#### [TASK ITEM]
Reprint each record exactly. Pictures are not reprinted.

◆ ◆ ◆ ◆

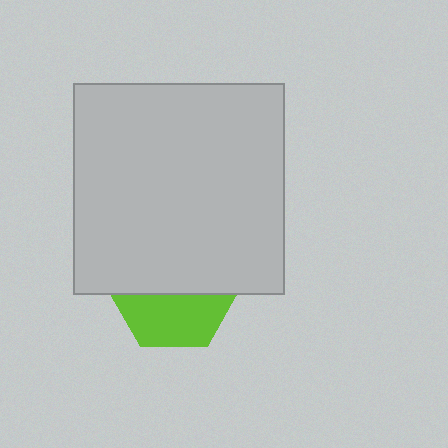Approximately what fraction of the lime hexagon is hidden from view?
Roughly 58% of the lime hexagon is hidden behind the light gray square.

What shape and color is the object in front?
The object in front is a light gray square.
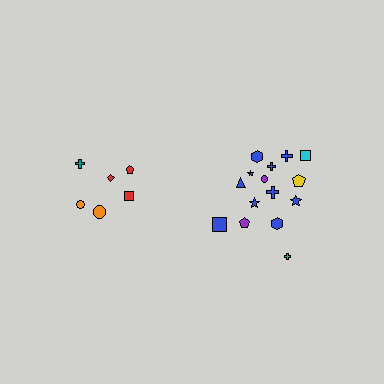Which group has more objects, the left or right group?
The right group.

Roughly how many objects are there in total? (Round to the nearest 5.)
Roughly 20 objects in total.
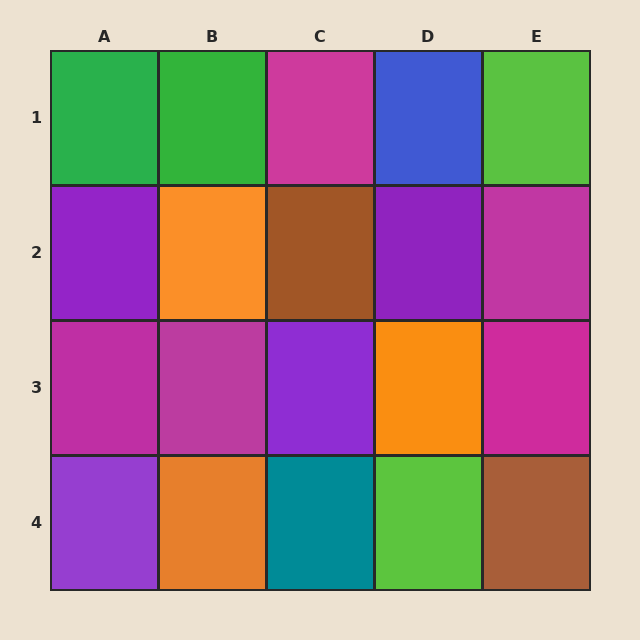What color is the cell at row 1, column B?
Green.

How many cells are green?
2 cells are green.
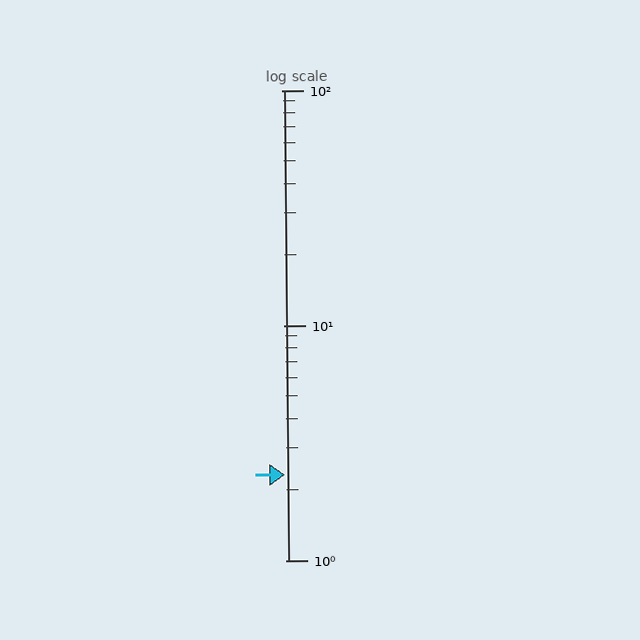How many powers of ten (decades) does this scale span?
The scale spans 2 decades, from 1 to 100.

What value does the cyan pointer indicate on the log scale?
The pointer indicates approximately 2.3.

◆ ◆ ◆ ◆

#### [RESPONSE BOX]
Approximately what fraction of the lime hexagon is hidden from view?
Roughly 58% of the lime hexagon is hidden behind the light gray square.

What shape and color is the object in front?
The object in front is a light gray square.
Which group has more objects, the left or right group?
The right group.

Roughly how many objects are there in total? (Round to the nearest 5.)
Roughly 20 objects in total.
What color is the cell at row 1, column B?
Green.

How many cells are green?
2 cells are green.
How many powers of ten (decades) does this scale span?
The scale spans 2 decades, from 1 to 100.

What value does the cyan pointer indicate on the log scale?
The pointer indicates approximately 2.3.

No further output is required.